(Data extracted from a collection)
════════

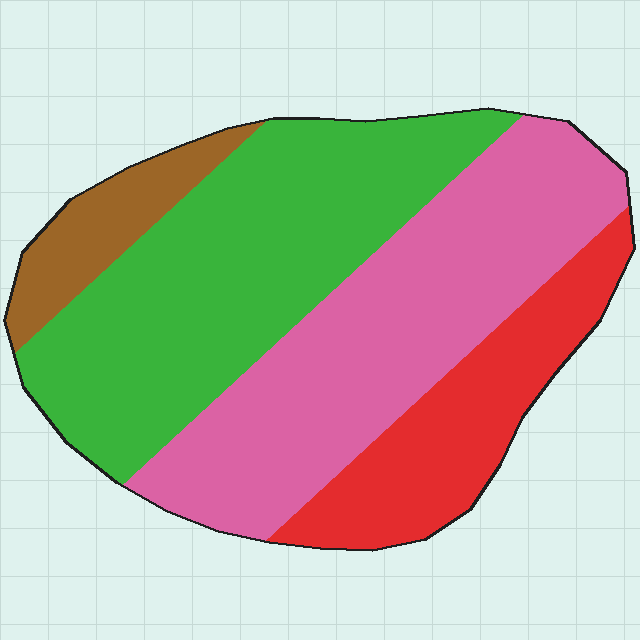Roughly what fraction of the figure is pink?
Pink covers roughly 35% of the figure.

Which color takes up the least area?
Brown, at roughly 10%.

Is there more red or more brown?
Red.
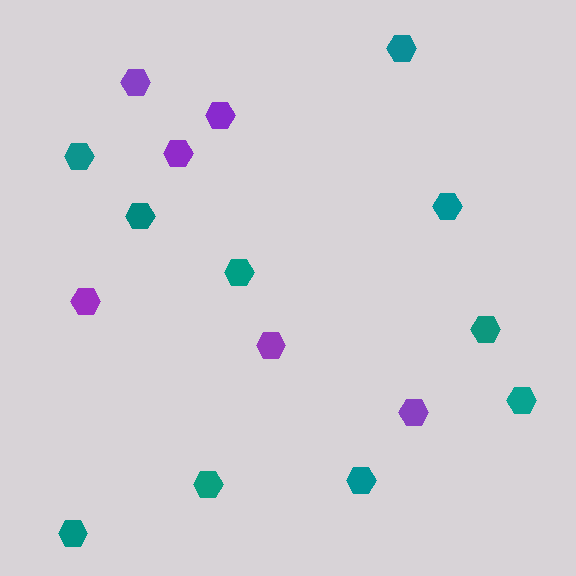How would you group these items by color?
There are 2 groups: one group of teal hexagons (10) and one group of purple hexagons (6).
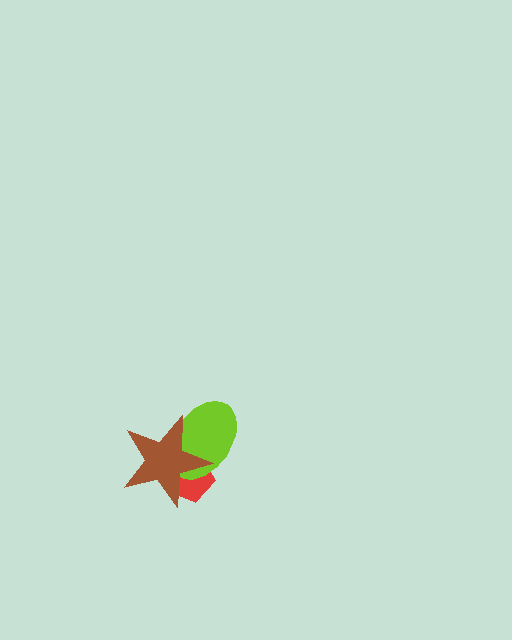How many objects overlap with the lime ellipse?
2 objects overlap with the lime ellipse.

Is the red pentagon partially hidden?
Yes, it is partially covered by another shape.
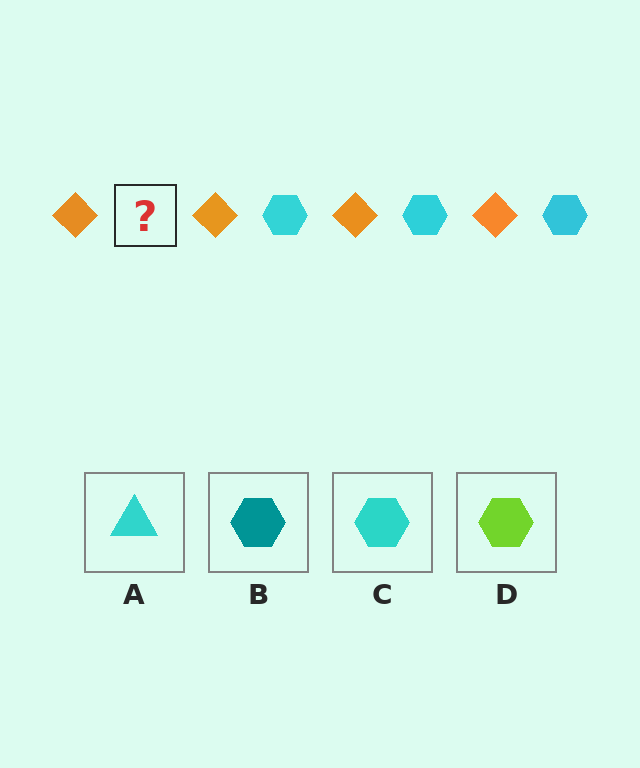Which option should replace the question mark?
Option C.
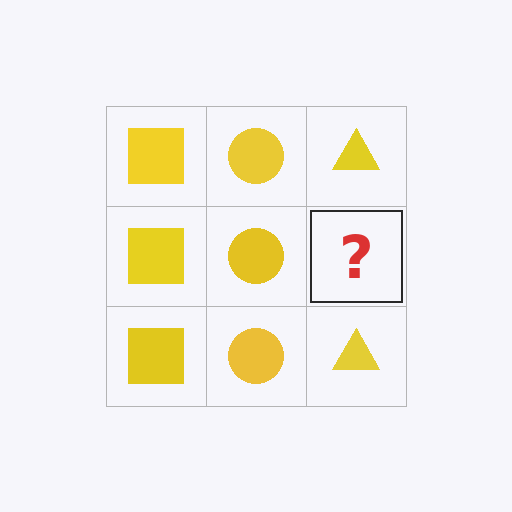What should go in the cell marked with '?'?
The missing cell should contain a yellow triangle.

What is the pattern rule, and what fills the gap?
The rule is that each column has a consistent shape. The gap should be filled with a yellow triangle.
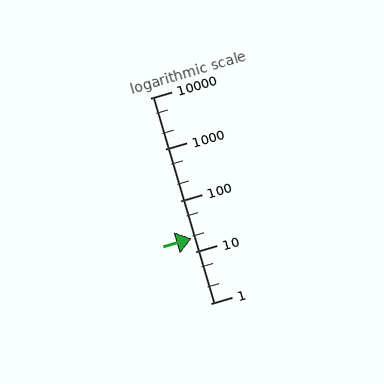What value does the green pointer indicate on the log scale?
The pointer indicates approximately 18.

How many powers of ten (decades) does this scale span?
The scale spans 4 decades, from 1 to 10000.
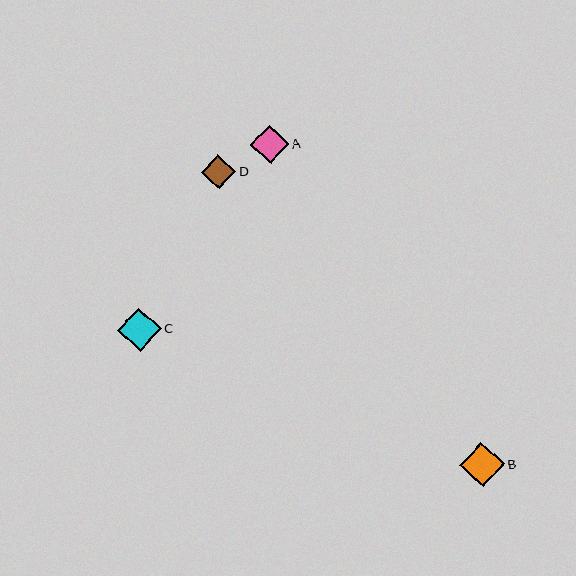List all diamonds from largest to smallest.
From largest to smallest: B, C, A, D.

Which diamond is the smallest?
Diamond D is the smallest with a size of approximately 34 pixels.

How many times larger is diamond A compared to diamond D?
Diamond A is approximately 1.1 times the size of diamond D.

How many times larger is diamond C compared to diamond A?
Diamond C is approximately 1.1 times the size of diamond A.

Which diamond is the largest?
Diamond B is the largest with a size of approximately 45 pixels.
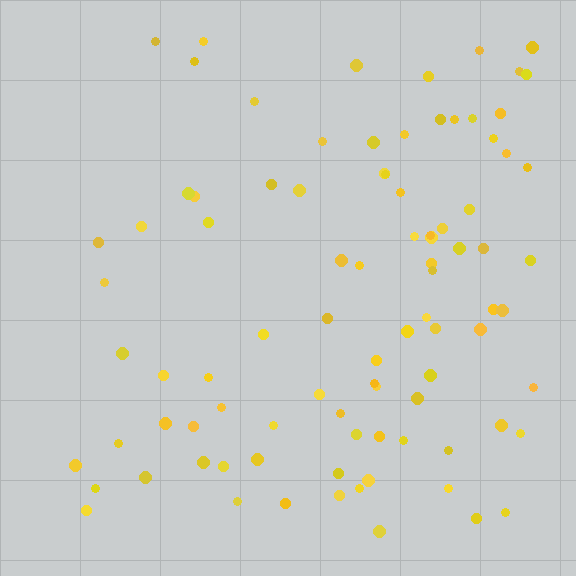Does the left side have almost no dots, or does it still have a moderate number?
Still a moderate number, just noticeably fewer than the right.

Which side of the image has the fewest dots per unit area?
The left.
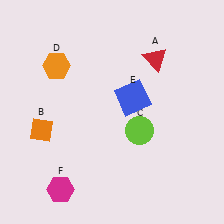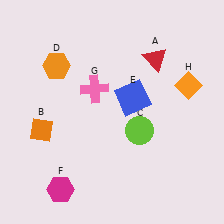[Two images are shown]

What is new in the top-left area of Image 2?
A pink cross (G) was added in the top-left area of Image 2.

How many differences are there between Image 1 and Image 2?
There are 2 differences between the two images.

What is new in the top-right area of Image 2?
An orange diamond (H) was added in the top-right area of Image 2.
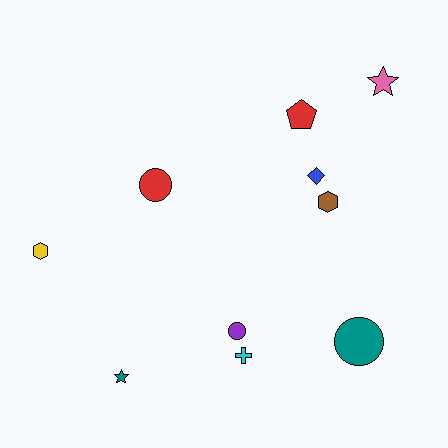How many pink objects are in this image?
There is 1 pink object.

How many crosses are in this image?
There is 1 cross.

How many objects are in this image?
There are 10 objects.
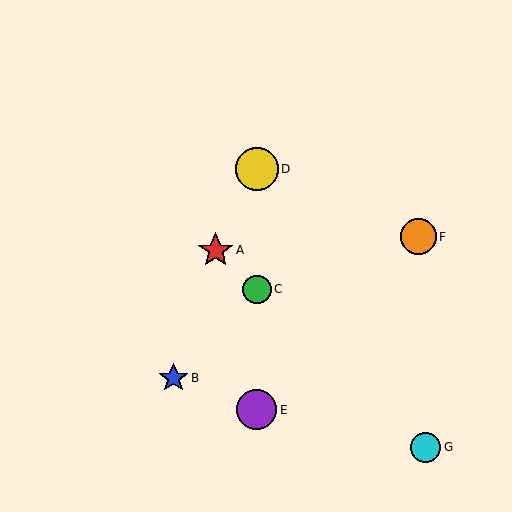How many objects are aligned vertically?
3 objects (C, D, E) are aligned vertically.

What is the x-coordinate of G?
Object G is at x≈426.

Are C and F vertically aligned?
No, C is at x≈257 and F is at x≈418.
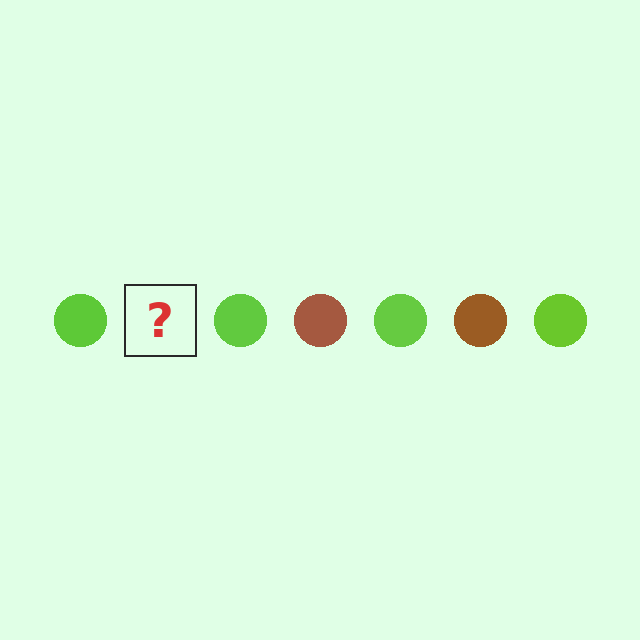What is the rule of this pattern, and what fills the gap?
The rule is that the pattern cycles through lime, brown circles. The gap should be filled with a brown circle.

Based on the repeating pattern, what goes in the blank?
The blank should be a brown circle.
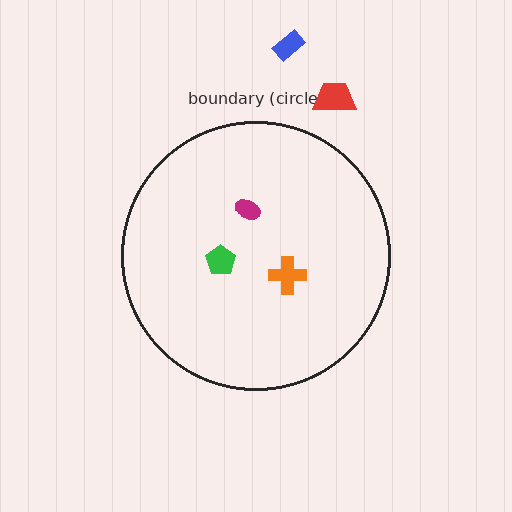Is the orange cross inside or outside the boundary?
Inside.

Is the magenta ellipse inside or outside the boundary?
Inside.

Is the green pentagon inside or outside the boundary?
Inside.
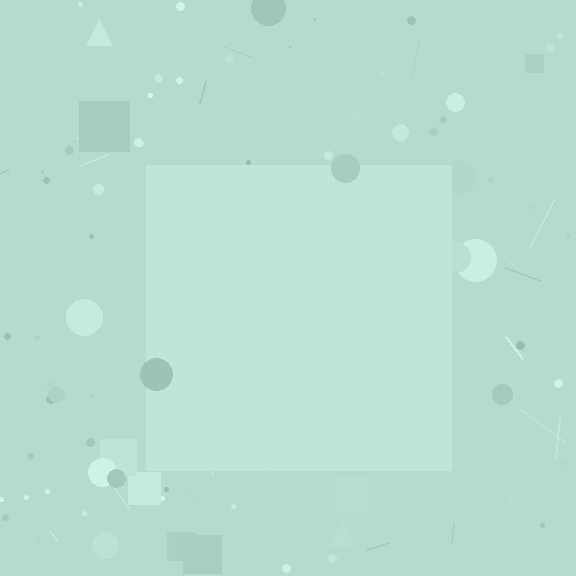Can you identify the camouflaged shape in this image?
The camouflaged shape is a square.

════════

▸ WHAT IS ASKED
Print every record above exactly as written, leaving out the pictures.

▸ FINAL RESULT
Roughly what fraction of the figure is pink?
Pink covers roughly 35% of the figure.

Which color takes up the least area?
Brown, at roughly 10%.

Is there more red or more brown?
Red.
How would you group these items by color?
There are 2 groups: one group of teal hexagons (10) and one group of purple hexagons (6).
How many objects overlap with the lime ellipse?
2 objects overlap with the lime ellipse.

Is the red pentagon partially hidden?
Yes, it is partially covered by another shape.
Which option should replace the question mark?
Option C.
What should go in the cell marked with '?'?
The missing cell should contain a yellow triangle.

What is the pattern rule, and what fills the gap?
The rule is that each column has a consistent shape. The gap should be filled with a yellow triangle.
What value does the green pointer indicate on the log scale?
The pointer indicates approximately 18.

How many powers of ten (decades) does this scale span?
The scale spans 4 decades, from 1 to 10000.
List all diamonds from largest to smallest.
From largest to smallest: B, C, A, D.

Which diamond is the smallest?
Diamond D is the smallest with a size of approximately 34 pixels.

How many times larger is diamond A compared to diamond D?
Diamond A is approximately 1.1 times the size of diamond D.

How many times larger is diamond C compared to diamond A?
Diamond C is approximately 1.1 times the size of diamond A.

Which diamond is the largest?
Diamond B is the largest with a size of approximately 45 pixels.
Does the left side have almost no dots, or does it still have a moderate number?
Still a moderate number, just noticeably fewer than the right.

Which side of the image has the fewest dots per unit area?
The left.
[Two images are shown]

What is new in the top-left area of Image 2?
A pink cross (G) was added in the top-left area of Image 2.

How many differences are there between Image 1 and Image 2?
There are 2 differences between the two images.

What is new in the top-right area of Image 2?
An orange diamond (H) was added in the top-right area of Image 2.
How many pink objects are in this image?
There is 1 pink object.

How many crosses are in this image?
There is 1 cross.

How many objects are in this image?
There are 10 objects.
How many objects are aligned vertically?
3 objects (C, D, E) are aligned vertically.

What is the x-coordinate of G?
Object G is at x≈426.

Are C and F vertically aligned?
No, C is at x≈257 and F is at x≈418.
What is the rule of this pattern, and what fills the gap?
The rule is that the pattern cycles through lime, brown circles. The gap should be filled with a brown circle.

Based on the repeating pattern, what goes in the blank?
The blank should be a brown circle.
Is the orange cross inside or outside the boundary?
Inside.

Is the magenta ellipse inside or outside the boundary?
Inside.

Is the green pentagon inside or outside the boundary?
Inside.
Can you identify the camouflaged shape in this image?
The camouflaged shape is a square.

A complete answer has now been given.